DIRECTION: Output every line exactly as written. Leave out pictures.
-- Start INPUT --
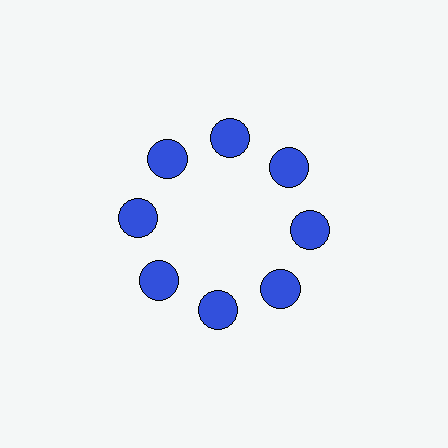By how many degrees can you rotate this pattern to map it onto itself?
The pattern maps onto itself every 45 degrees of rotation.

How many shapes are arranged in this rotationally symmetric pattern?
There are 8 shapes, arranged in 8 groups of 1.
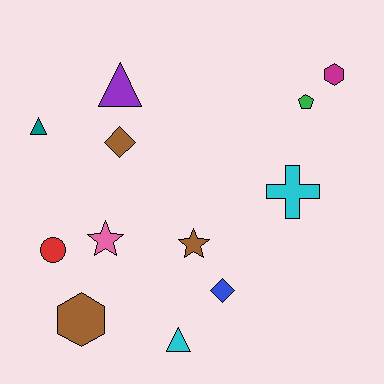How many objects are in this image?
There are 12 objects.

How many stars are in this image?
There are 2 stars.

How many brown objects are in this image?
There are 3 brown objects.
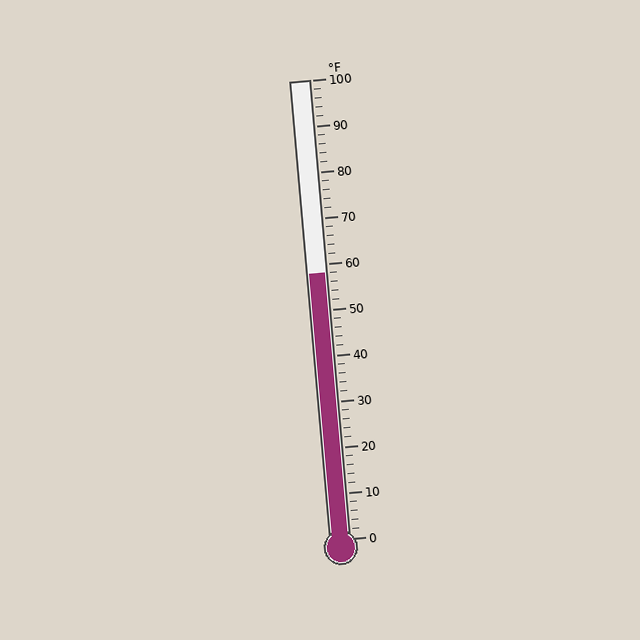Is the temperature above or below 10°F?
The temperature is above 10°F.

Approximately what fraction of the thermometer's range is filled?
The thermometer is filled to approximately 60% of its range.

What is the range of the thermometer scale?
The thermometer scale ranges from 0°F to 100°F.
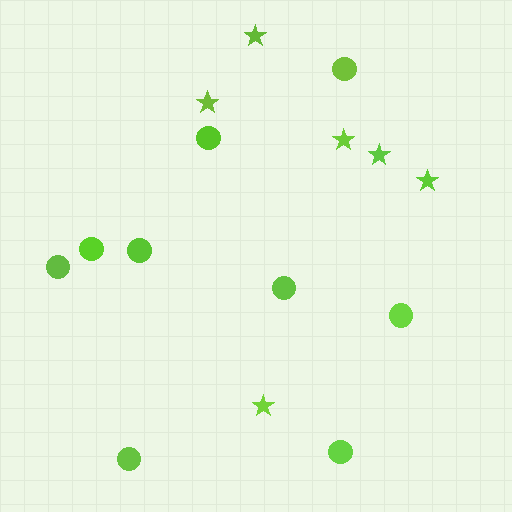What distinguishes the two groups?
There are 2 groups: one group of stars (6) and one group of circles (9).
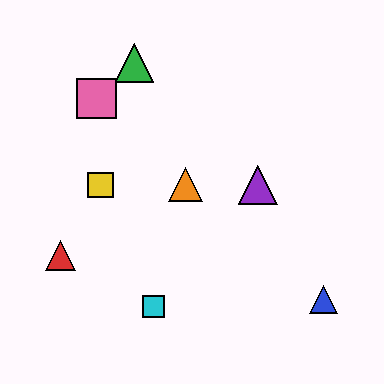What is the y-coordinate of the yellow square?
The yellow square is at y≈185.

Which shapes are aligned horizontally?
The yellow square, the purple triangle, the orange triangle are aligned horizontally.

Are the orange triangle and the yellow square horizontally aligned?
Yes, both are at y≈185.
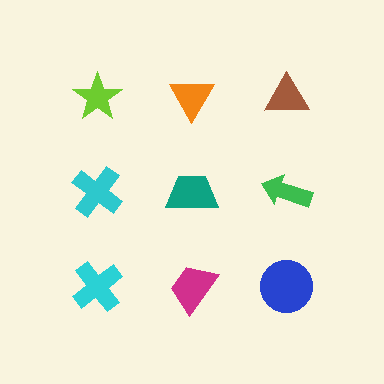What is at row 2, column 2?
A teal trapezoid.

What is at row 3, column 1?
A cyan cross.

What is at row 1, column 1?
A lime star.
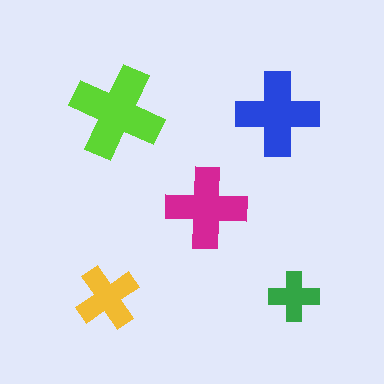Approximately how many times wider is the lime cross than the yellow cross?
About 1.5 times wider.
-- End INPUT --
COMPLETE OUTPUT:
By how many degrees can you rotate this pattern to map it onto itself?
The pattern maps onto itself every 45 degrees of rotation.

How many shapes are arranged in this rotationally symmetric pattern?
There are 8 shapes, arranged in 8 groups of 1.
How many objects are in this image?
There are 12 objects.

How many stars are in this image?
There are 2 stars.

How many brown objects are in this image?
There are 3 brown objects.
Is the temperature above or below 10°F?
The temperature is above 10°F.

Approximately what fraction of the thermometer's range is filled?
The thermometer is filled to approximately 60% of its range.

What is the range of the thermometer scale?
The thermometer scale ranges from 0°F to 100°F.
What distinguishes the two groups?
There are 2 groups: one group of stars (6) and one group of circles (9).
What is the y-coordinate of the yellow square?
The yellow square is at y≈185.

Which shapes are aligned horizontally?
The yellow square, the purple triangle, the orange triangle are aligned horizontally.

Are the orange triangle and the yellow square horizontally aligned?
Yes, both are at y≈185.
What is at row 2, column 2?
A teal trapezoid.

What is at row 3, column 1?
A cyan cross.

What is at row 1, column 1?
A lime star.
Approximately how many times wider is the lime cross than the yellow cross?
About 1.5 times wider.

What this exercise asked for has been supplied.